[What to do]: Nothing outside the lines from the one containing "Which region contains" down to the one containing "What shape and color is the object in front?" belongs in the copy; print that span exactly, both ends included, with pictures removed.

[Material shown]:
▼

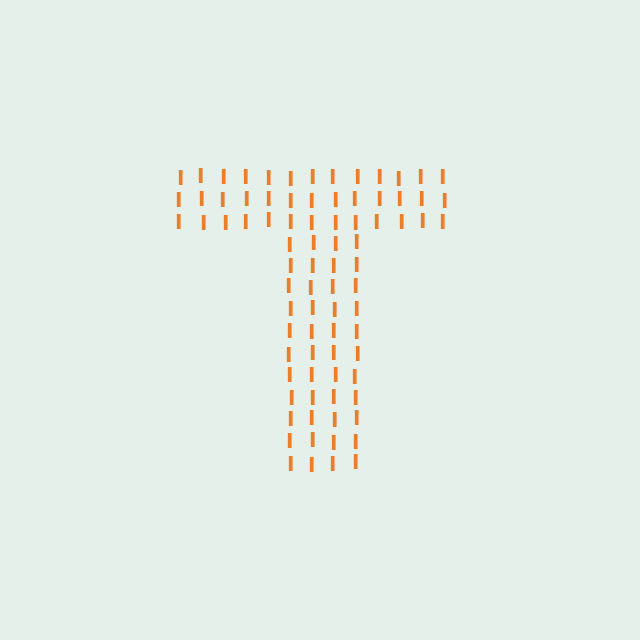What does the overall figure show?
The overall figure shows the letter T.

▲
▼

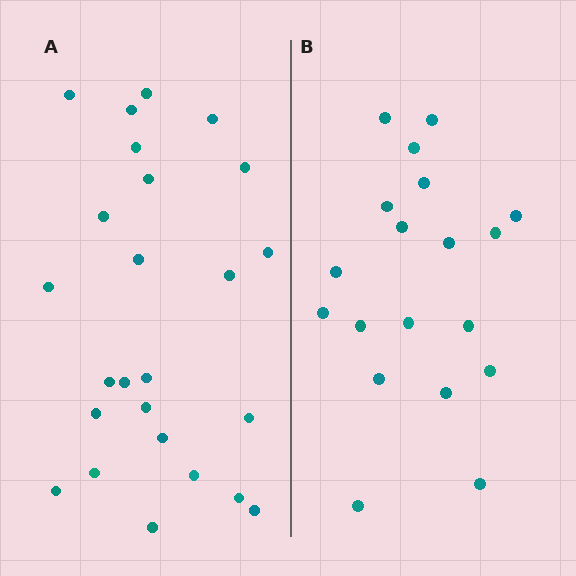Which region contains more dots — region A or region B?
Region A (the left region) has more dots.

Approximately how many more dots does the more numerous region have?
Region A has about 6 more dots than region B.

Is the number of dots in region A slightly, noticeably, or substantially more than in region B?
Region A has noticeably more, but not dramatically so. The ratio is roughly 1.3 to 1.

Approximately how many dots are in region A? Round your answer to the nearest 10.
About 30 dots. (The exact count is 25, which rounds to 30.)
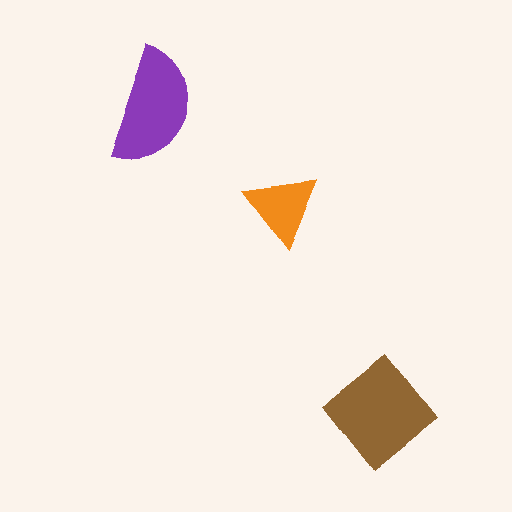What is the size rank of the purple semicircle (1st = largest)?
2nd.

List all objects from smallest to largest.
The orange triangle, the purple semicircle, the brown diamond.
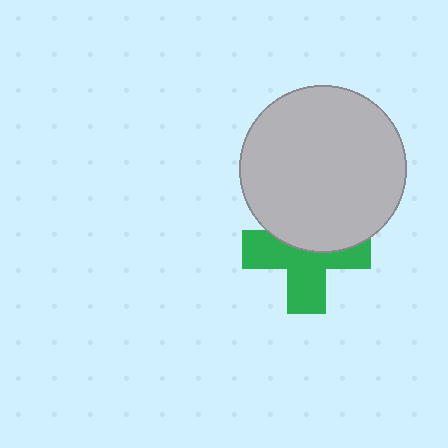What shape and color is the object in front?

▲

[Task result]:
Which region contains more dots — region A or region B?
Region A (the left region) has more dots.

Approximately how many more dots does the more numerous region have?
Region A has about 6 more dots than region B.

Is the number of dots in region A slightly, noticeably, or substantially more than in region B?
Region A has noticeably more, but not dramatically so. The ratio is roughly 1.3 to 1.

Approximately how many dots are in region A? Round your answer to the nearest 10.
About 30 dots. (The exact count is 25, which rounds to 30.)
What is the size rank of the purple semicircle (1st = largest)?
2nd.

List all objects from smallest to largest.
The orange triangle, the purple semicircle, the brown diamond.
What shape and color is the object in front?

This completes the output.